Write the records out again exactly, leaving no images in.

THE INPUT -
####

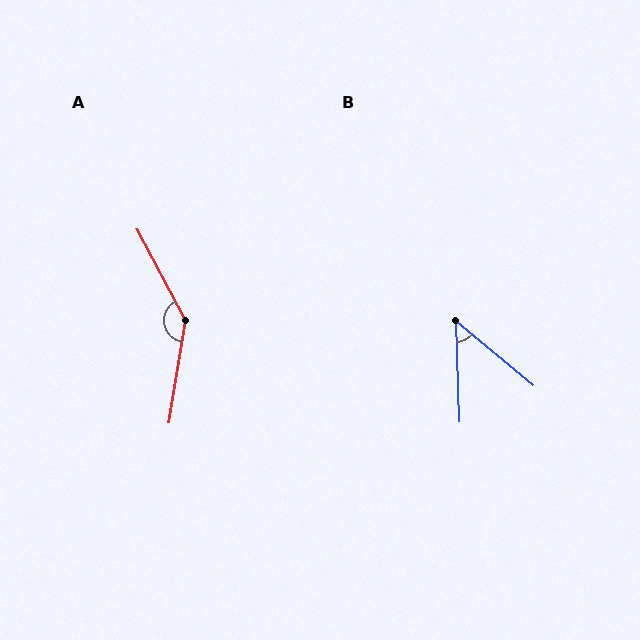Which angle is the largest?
A, at approximately 143 degrees.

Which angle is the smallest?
B, at approximately 48 degrees.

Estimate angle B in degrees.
Approximately 48 degrees.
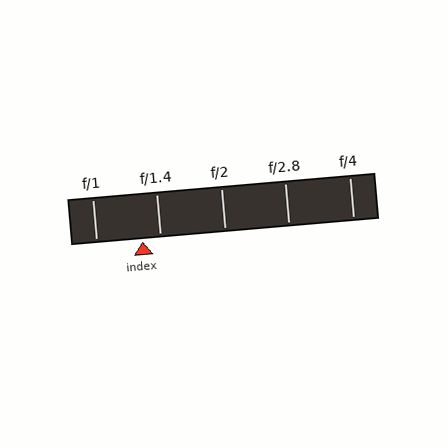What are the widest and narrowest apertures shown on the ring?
The widest aperture shown is f/1 and the narrowest is f/4.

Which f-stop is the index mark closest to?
The index mark is closest to f/1.4.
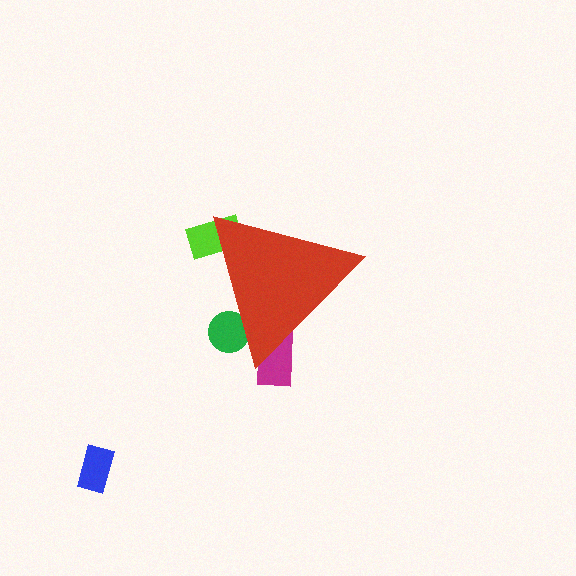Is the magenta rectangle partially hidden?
Yes, the magenta rectangle is partially hidden behind the red triangle.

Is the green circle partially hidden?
Yes, the green circle is partially hidden behind the red triangle.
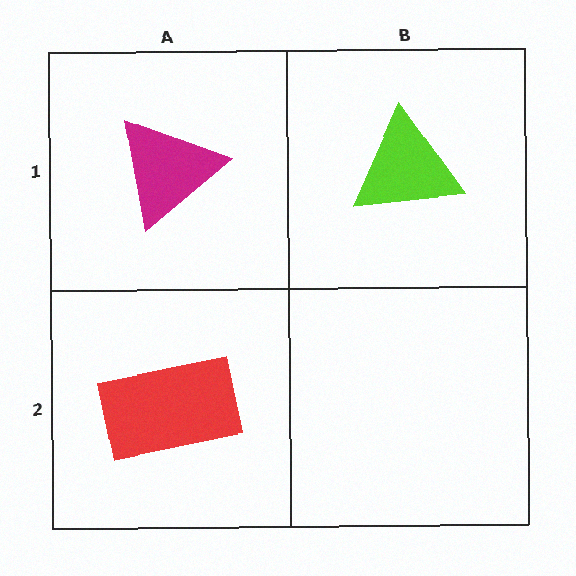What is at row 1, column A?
A magenta triangle.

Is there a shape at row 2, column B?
No, that cell is empty.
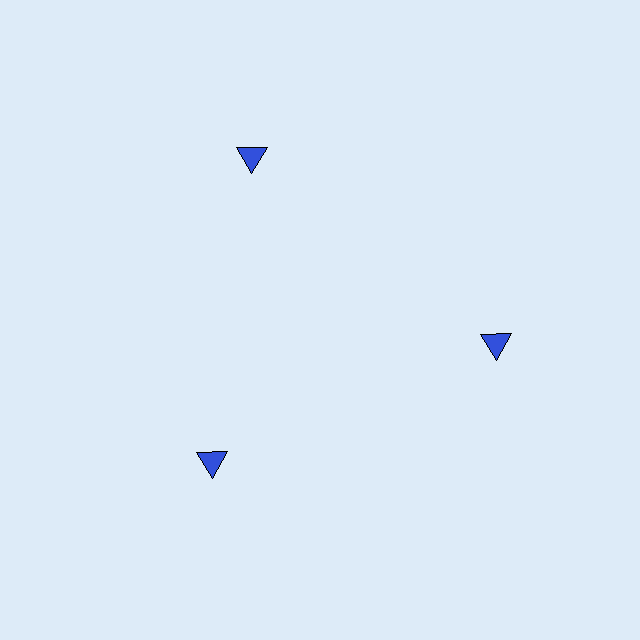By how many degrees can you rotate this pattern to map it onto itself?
The pattern maps onto itself every 120 degrees of rotation.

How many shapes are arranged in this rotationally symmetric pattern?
There are 3 shapes, arranged in 3 groups of 1.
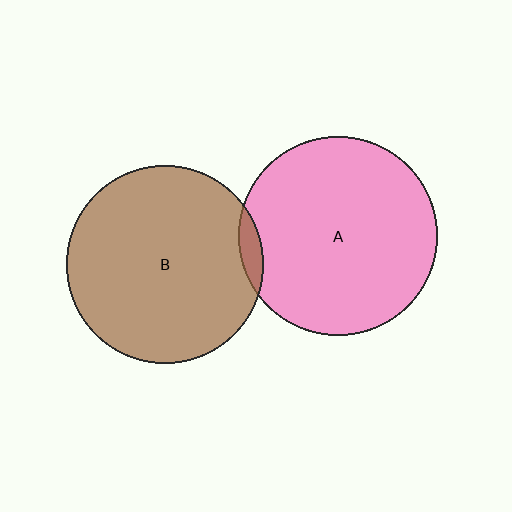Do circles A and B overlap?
Yes.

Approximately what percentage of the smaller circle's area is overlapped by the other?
Approximately 5%.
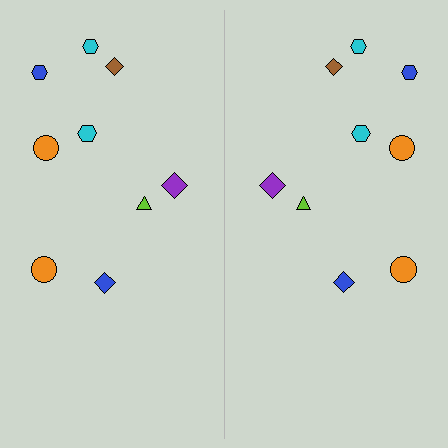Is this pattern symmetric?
Yes, this pattern has bilateral (reflection) symmetry.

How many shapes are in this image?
There are 18 shapes in this image.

####

RESPONSE TO THE EXERCISE -
Which angle is the largest?
A, at approximately 143 degrees.

Which angle is the smallest?
B, at approximately 48 degrees.

Estimate angle B in degrees.
Approximately 48 degrees.
What are the widest and narrowest apertures shown on the ring?
The widest aperture shown is f/1 and the narrowest is f/4.

Which f-stop is the index mark closest to?
The index mark is closest to f/1.4.
Is the magenta rectangle partially hidden?
Yes, the magenta rectangle is partially hidden behind the red triangle.

Is the green circle partially hidden?
Yes, the green circle is partially hidden behind the red triangle.
What is at row 1, column A?
A magenta triangle.

Is there a shape at row 2, column B?
No, that cell is empty.
By how many degrees can you rotate this pattern to map it onto itself?
The pattern maps onto itself every 120 degrees of rotation.

How many shapes are arranged in this rotationally symmetric pattern?
There are 3 shapes, arranged in 3 groups of 1.
Do circles A and B overlap?
Yes.

Approximately what percentage of the smaller circle's area is overlapped by the other?
Approximately 5%.
Is this pattern symmetric?
Yes, this pattern has bilateral (reflection) symmetry.

How many shapes are in this image?
There are 18 shapes in this image.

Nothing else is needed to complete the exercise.